┌─ Dataset content
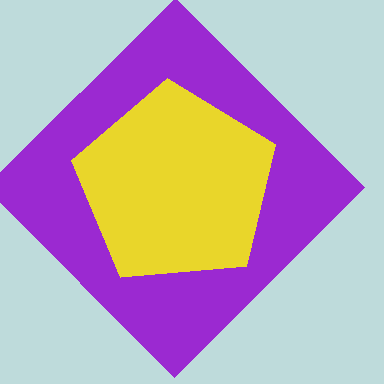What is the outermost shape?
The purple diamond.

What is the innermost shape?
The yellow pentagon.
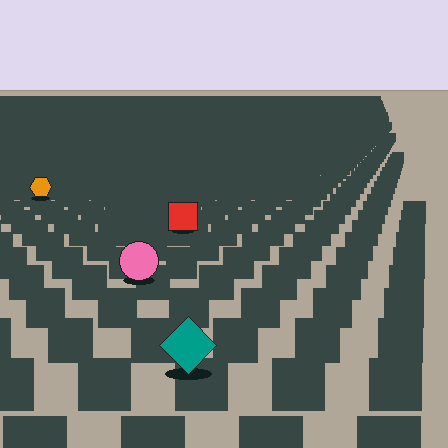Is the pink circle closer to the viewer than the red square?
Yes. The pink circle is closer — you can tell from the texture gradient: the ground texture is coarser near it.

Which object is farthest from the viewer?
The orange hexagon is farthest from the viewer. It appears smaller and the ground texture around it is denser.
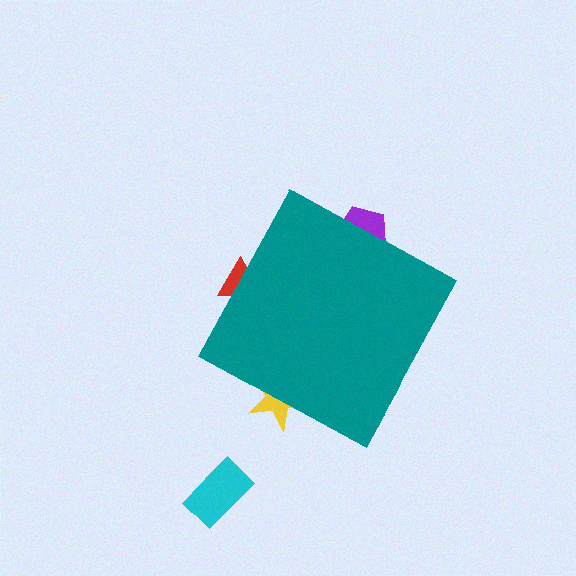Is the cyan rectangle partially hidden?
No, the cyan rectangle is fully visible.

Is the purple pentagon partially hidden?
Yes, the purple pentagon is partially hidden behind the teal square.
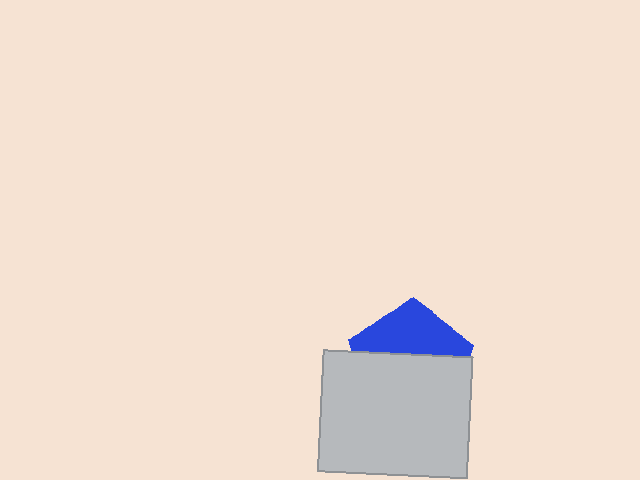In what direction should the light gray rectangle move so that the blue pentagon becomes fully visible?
└─
┌─ Dataset content
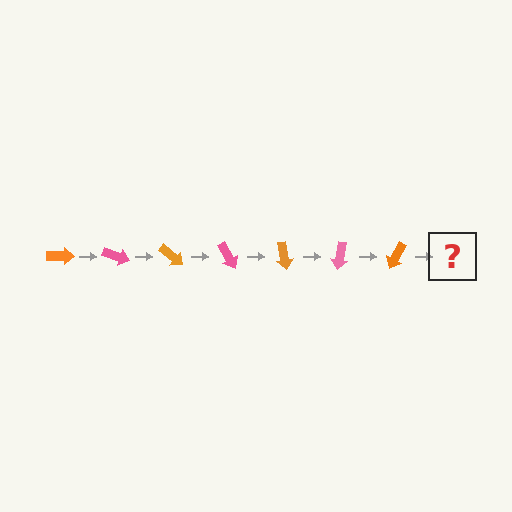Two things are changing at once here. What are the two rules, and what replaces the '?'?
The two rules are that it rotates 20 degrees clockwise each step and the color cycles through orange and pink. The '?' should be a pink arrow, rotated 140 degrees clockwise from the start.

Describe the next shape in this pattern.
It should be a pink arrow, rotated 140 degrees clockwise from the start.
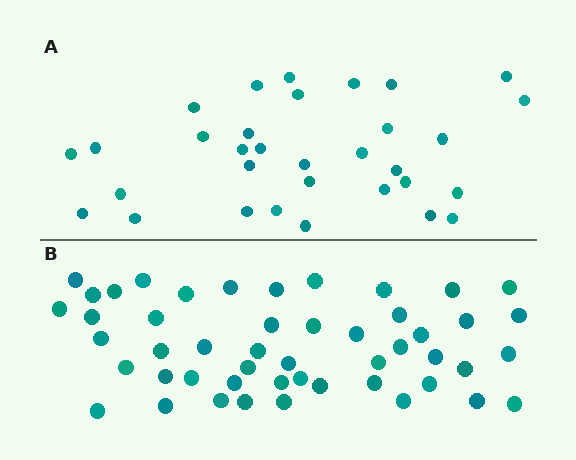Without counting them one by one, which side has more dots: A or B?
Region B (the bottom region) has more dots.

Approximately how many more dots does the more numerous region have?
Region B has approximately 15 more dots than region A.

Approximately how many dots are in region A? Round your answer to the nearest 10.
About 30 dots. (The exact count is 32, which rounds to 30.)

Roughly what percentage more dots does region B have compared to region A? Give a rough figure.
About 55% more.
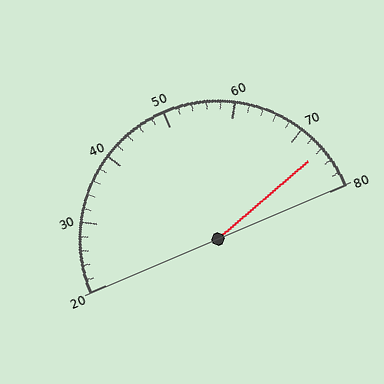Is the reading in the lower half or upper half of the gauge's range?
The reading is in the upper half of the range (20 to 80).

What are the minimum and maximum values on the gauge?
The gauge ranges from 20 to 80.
└─
Brief |
Set down the lines running from the one with "Is the purple pentagon partially hidden?" through the one with "In what direction", both ends kept, exactly and with no pictures.

Task answer |
Is the purple pentagon partially hidden?
Yes, the purple pentagon is partially hidden behind the teal square.
In what direction should the light gray rectangle move so that the blue pentagon becomes fully visible?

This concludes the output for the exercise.